STATED PROBLEM = Find the line with "How many shapes are in row 3?", then retype it and each later line through the last, exactly. Leave out pictures.

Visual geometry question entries
(begin)

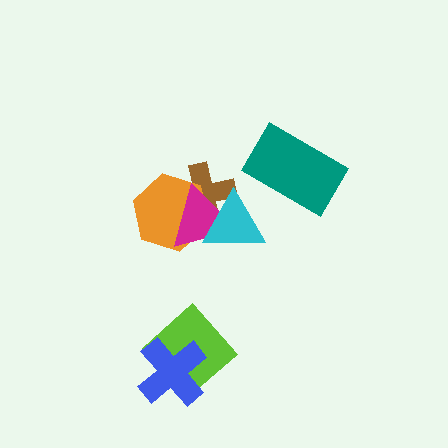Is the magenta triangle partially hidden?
Yes, it is partially covered by another shape.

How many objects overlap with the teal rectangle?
0 objects overlap with the teal rectangle.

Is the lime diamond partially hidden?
Yes, it is partially covered by another shape.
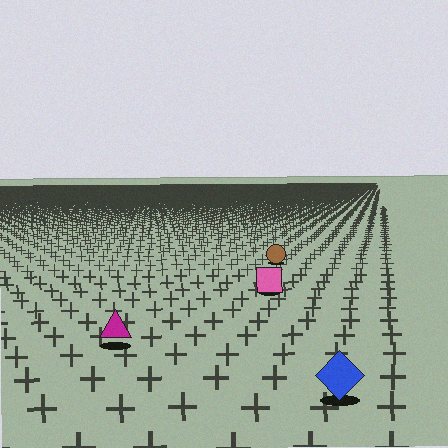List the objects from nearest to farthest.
From nearest to farthest: the blue diamond, the magenta triangle, the pink square, the brown circle.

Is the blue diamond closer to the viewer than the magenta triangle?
Yes. The blue diamond is closer — you can tell from the texture gradient: the ground texture is coarser near it.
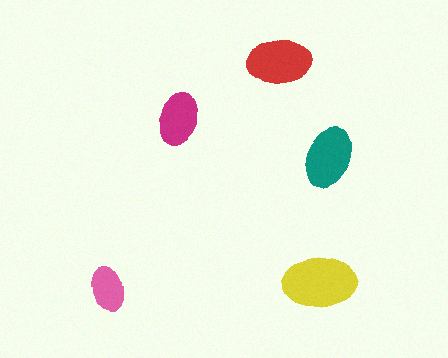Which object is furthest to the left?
The pink ellipse is leftmost.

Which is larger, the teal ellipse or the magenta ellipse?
The teal one.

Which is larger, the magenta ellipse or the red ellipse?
The red one.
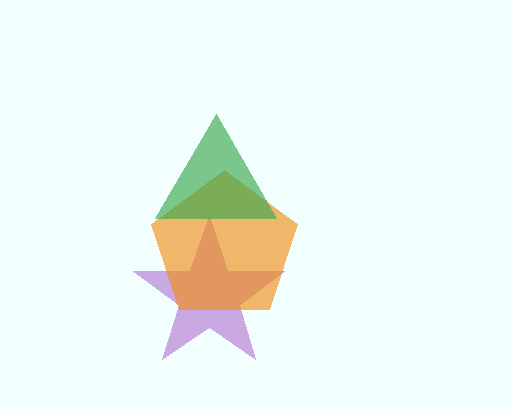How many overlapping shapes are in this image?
There are 3 overlapping shapes in the image.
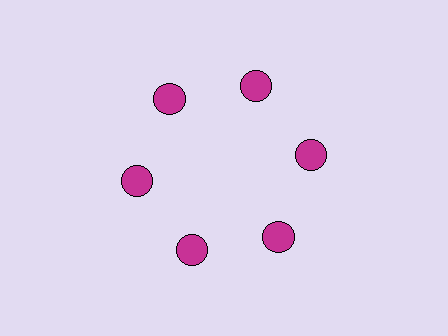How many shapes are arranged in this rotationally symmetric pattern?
There are 6 shapes, arranged in 6 groups of 1.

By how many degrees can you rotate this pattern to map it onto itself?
The pattern maps onto itself every 60 degrees of rotation.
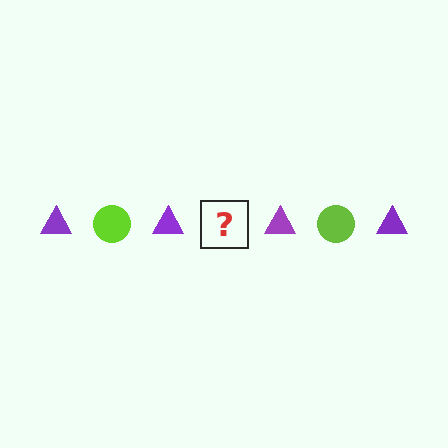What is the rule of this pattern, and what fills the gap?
The rule is that the pattern alternates between purple triangle and lime circle. The gap should be filled with a lime circle.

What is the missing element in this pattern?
The missing element is a lime circle.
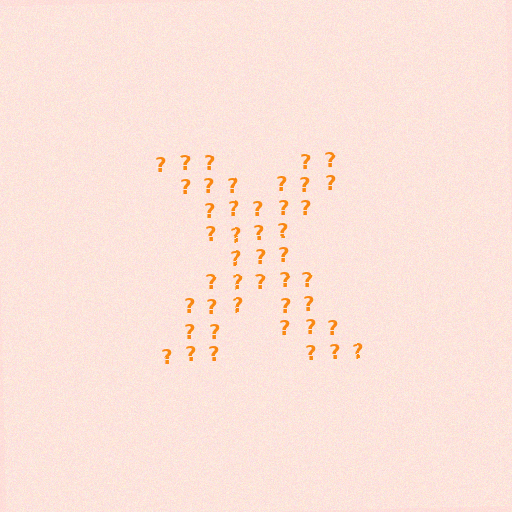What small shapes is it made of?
It is made of small question marks.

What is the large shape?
The large shape is the letter X.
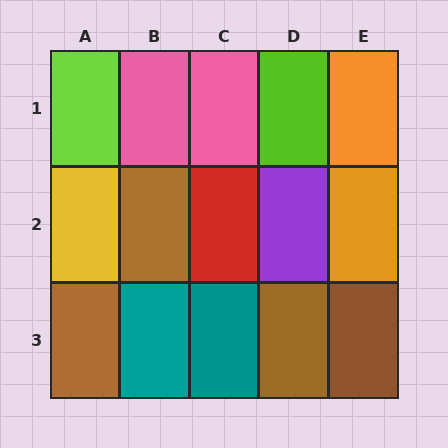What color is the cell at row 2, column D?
Purple.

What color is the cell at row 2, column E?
Orange.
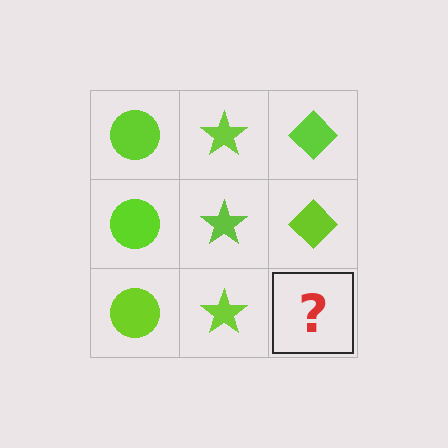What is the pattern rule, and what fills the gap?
The rule is that each column has a consistent shape. The gap should be filled with a lime diamond.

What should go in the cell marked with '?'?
The missing cell should contain a lime diamond.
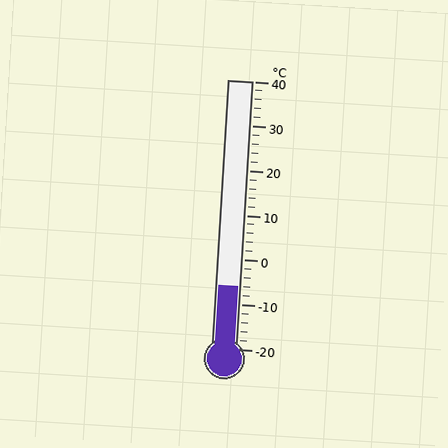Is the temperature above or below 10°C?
The temperature is below 10°C.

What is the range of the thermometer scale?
The thermometer scale ranges from -20°C to 40°C.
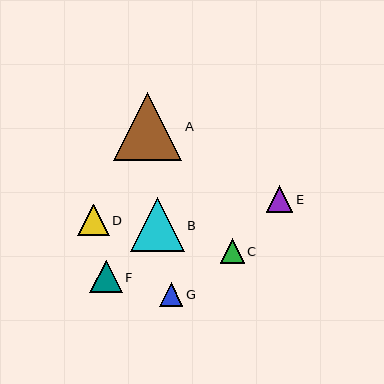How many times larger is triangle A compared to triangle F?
Triangle A is approximately 2.1 times the size of triangle F.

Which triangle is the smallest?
Triangle G is the smallest with a size of approximately 23 pixels.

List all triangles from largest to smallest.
From largest to smallest: A, B, F, D, E, C, G.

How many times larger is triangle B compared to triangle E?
Triangle B is approximately 2.0 times the size of triangle E.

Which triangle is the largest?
Triangle A is the largest with a size of approximately 68 pixels.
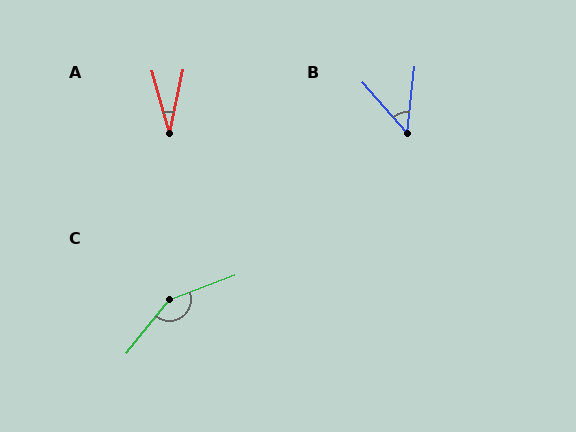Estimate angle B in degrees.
Approximately 48 degrees.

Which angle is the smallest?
A, at approximately 28 degrees.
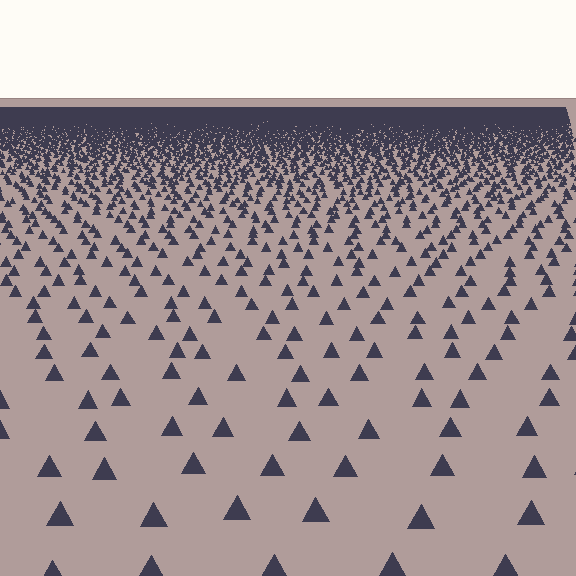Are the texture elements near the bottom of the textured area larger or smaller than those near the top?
Larger. Near the bottom, elements are closer to the viewer and appear at a bigger on-screen size.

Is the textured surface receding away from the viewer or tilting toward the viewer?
The surface is receding away from the viewer. Texture elements get smaller and denser toward the top.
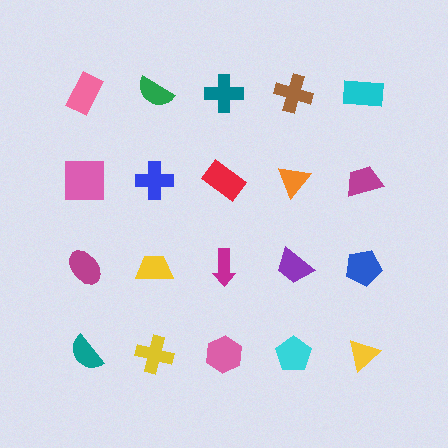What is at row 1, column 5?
A cyan rectangle.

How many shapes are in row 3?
5 shapes.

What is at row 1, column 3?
A teal cross.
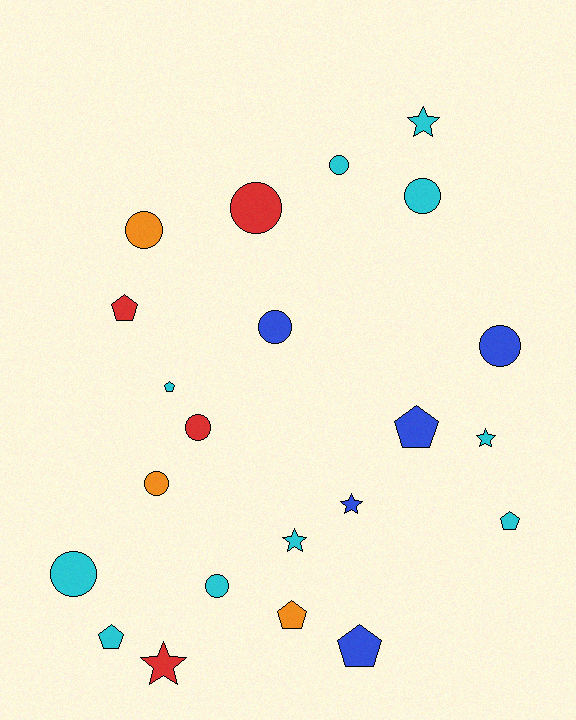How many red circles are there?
There are 2 red circles.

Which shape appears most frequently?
Circle, with 10 objects.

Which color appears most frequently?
Cyan, with 10 objects.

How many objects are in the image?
There are 22 objects.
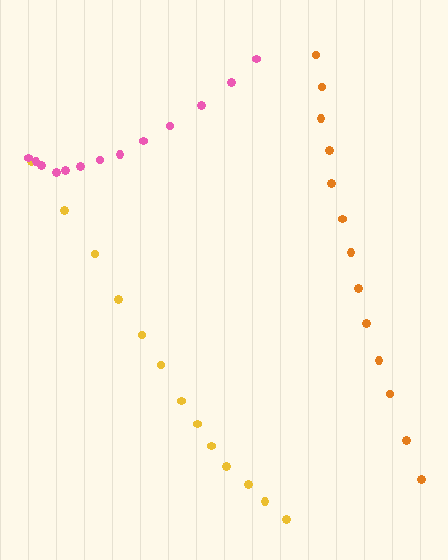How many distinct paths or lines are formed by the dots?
There are 3 distinct paths.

(end)

REPLY =
How many shapes are in row 3?
5 shapes.

What is at row 1, column 3?
A teal cross.
How many red circles are there?
There are 2 red circles.

Which shape appears most frequently?
Circle, with 10 objects.

Which color appears most frequently?
Cyan, with 10 objects.

How many objects are in the image?
There are 22 objects.
How many distinct paths or lines are formed by the dots?
There are 3 distinct paths.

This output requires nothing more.